■ **Activity**: Type out each record word for word. Pictures stay out.

==== Data for this exercise ====

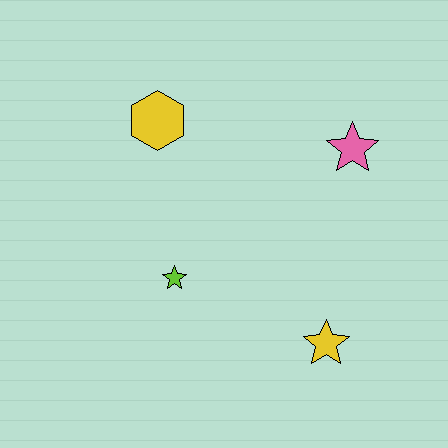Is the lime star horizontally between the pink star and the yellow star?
No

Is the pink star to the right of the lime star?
Yes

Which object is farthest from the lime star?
The pink star is farthest from the lime star.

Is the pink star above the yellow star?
Yes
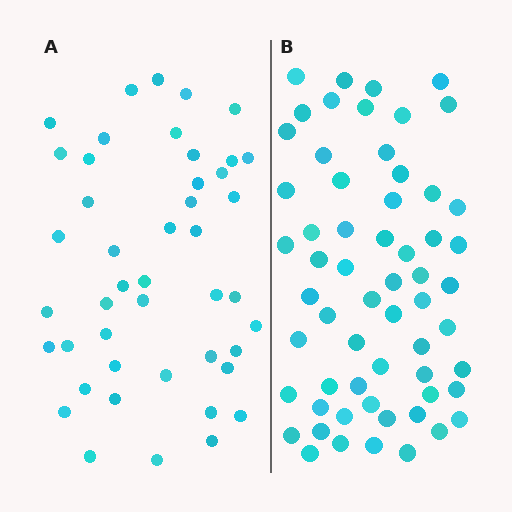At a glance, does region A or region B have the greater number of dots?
Region B (the right region) has more dots.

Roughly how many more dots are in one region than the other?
Region B has approximately 15 more dots than region A.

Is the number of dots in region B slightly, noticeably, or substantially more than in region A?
Region B has noticeably more, but not dramatically so. The ratio is roughly 1.3 to 1.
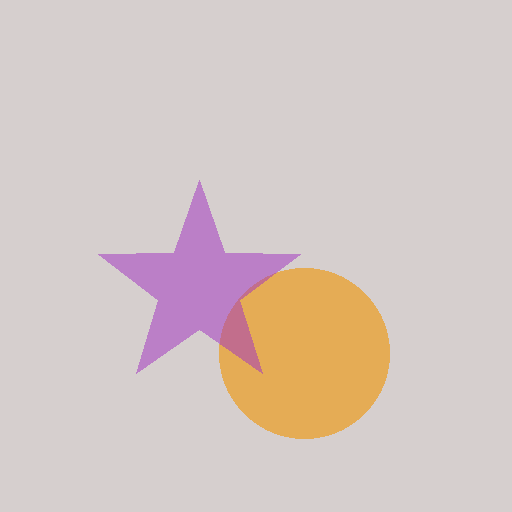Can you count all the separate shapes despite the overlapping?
Yes, there are 2 separate shapes.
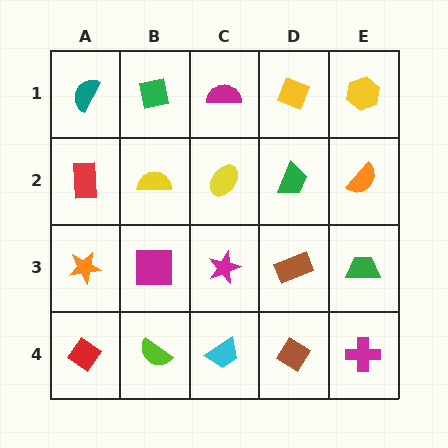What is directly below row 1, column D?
A green trapezoid.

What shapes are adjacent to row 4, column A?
An orange star (row 3, column A), a lime semicircle (row 4, column B).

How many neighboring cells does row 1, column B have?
3.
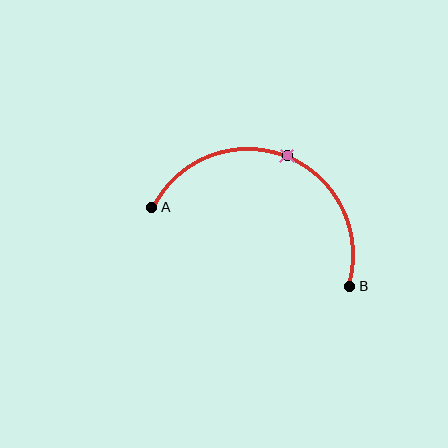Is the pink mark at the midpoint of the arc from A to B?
Yes. The pink mark lies on the arc at equal arc-length from both A and B — it is the arc midpoint.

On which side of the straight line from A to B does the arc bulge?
The arc bulges above the straight line connecting A and B.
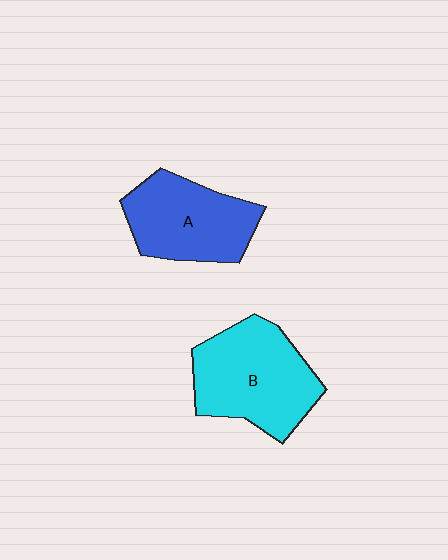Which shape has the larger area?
Shape B (cyan).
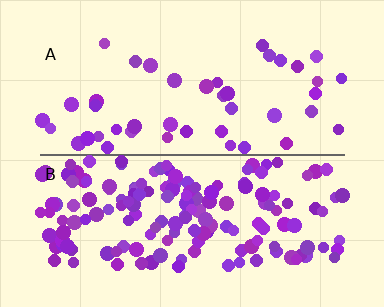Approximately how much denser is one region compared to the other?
Approximately 3.5× — region B over region A.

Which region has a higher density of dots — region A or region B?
B (the bottom).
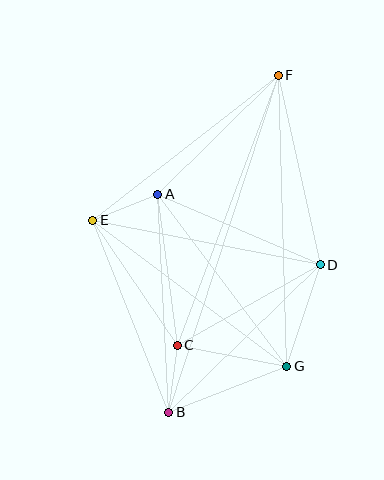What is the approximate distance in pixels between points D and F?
The distance between D and F is approximately 194 pixels.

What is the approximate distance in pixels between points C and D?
The distance between C and D is approximately 164 pixels.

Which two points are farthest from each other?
Points B and F are farthest from each other.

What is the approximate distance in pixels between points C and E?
The distance between C and E is approximately 151 pixels.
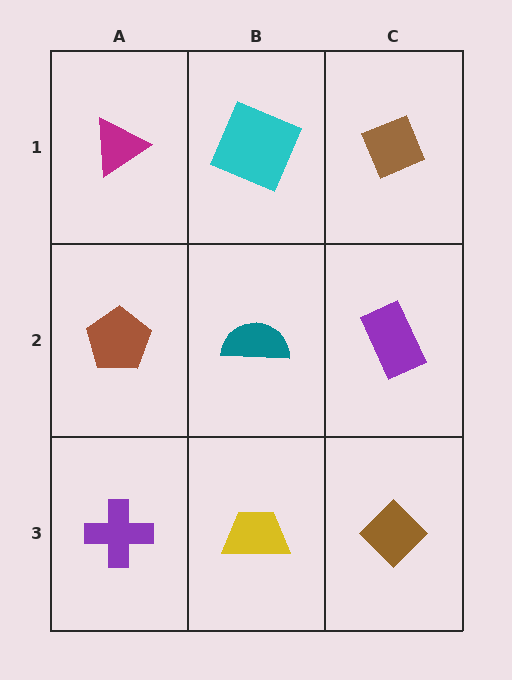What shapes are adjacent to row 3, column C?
A purple rectangle (row 2, column C), a yellow trapezoid (row 3, column B).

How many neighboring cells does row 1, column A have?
2.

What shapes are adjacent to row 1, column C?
A purple rectangle (row 2, column C), a cyan square (row 1, column B).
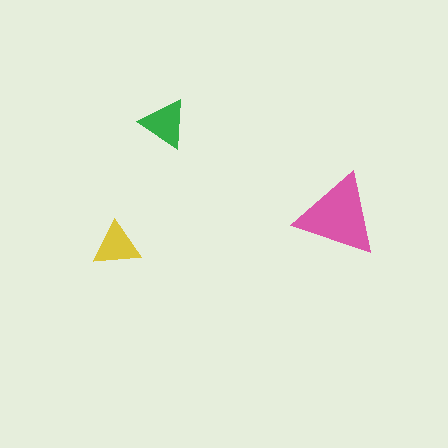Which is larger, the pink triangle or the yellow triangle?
The pink one.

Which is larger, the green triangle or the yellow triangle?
The green one.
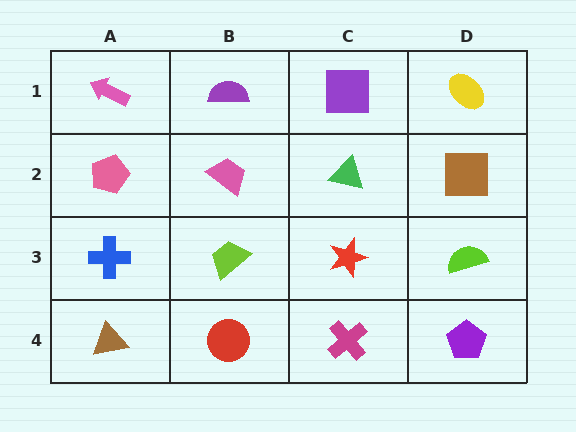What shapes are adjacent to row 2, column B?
A purple semicircle (row 1, column B), a lime trapezoid (row 3, column B), a pink pentagon (row 2, column A), a green triangle (row 2, column C).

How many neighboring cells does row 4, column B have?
3.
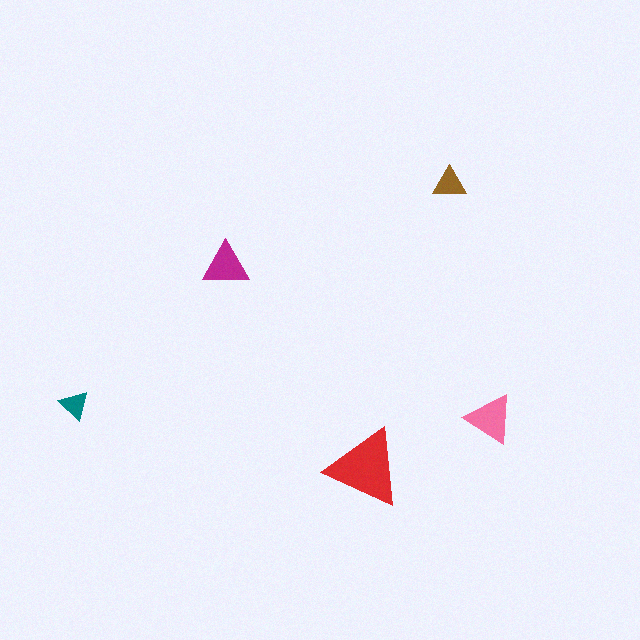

====

■ **Task result**:
Is the lime star horizontally between the pink star and the yellow star?
No

Is the pink star to the right of the lime star?
Yes

Which object is farthest from the lime star?
The pink star is farthest from the lime star.

Is the pink star above the yellow star?
Yes
At a glance, does region A or region B have the greater number of dots?
Region B (the right region) has more dots.

Roughly how many more dots are in one region than the other?
Region B has approximately 15 more dots than region A.

Is the number of dots in region B slightly, noticeably, or substantially more than in region A?
Region B has noticeably more, but not dramatically so. The ratio is roughly 1.3 to 1.
Can you count all the separate shapes despite the overlapping?
Yes, there are 2 separate shapes.
What is directly below row 1, column D?
A green trapezoid.

What shapes are adjacent to row 4, column A?
An orange star (row 3, column A), a lime semicircle (row 4, column B).

How many neighboring cells does row 1, column B have?
3.
Is the pink mark at the midpoint of the arc from A to B?
Yes. The pink mark lies on the arc at equal arc-length from both A and B — it is the arc midpoint.

On which side of the straight line from A to B does the arc bulge?
The arc bulges above the straight line connecting A and B.
Which shape has the larger area?
Shape B (cyan).
Approximately how much denser is one region compared to the other?
Approximately 3.5× — region B over region A.

Which region has a higher density of dots — region A or region B?
B (the bottom).
What is the approximate distance in pixels between points D and F?
The distance between D and F is approximately 194 pixels.

What is the approximate distance in pixels between points C and D?
The distance between C and D is approximately 164 pixels.

Which two points are farthest from each other?
Points B and F are farthest from each other.

What is the approximate distance in pixels between points C and E?
The distance between C and E is approximately 151 pixels.
What shapes are adjacent to row 3, column C?
A purple rectangle (row 2, column C), a yellow trapezoid (row 3, column B).

How many neighboring cells does row 1, column A have?
2.

What shapes are adjacent to row 1, column C?
A purple rectangle (row 2, column C), a cyan square (row 1, column B).
Which is larger, the pink triangle or the yellow triangle?
The pink one.

Which is larger, the green triangle or the yellow triangle?
The green one.
What shapes are adjacent to row 2, column B?
A purple semicircle (row 1, column B), a lime trapezoid (row 3, column B), a pink pentagon (row 2, column A), a green triangle (row 2, column C).

How many neighboring cells does row 4, column B have?
3.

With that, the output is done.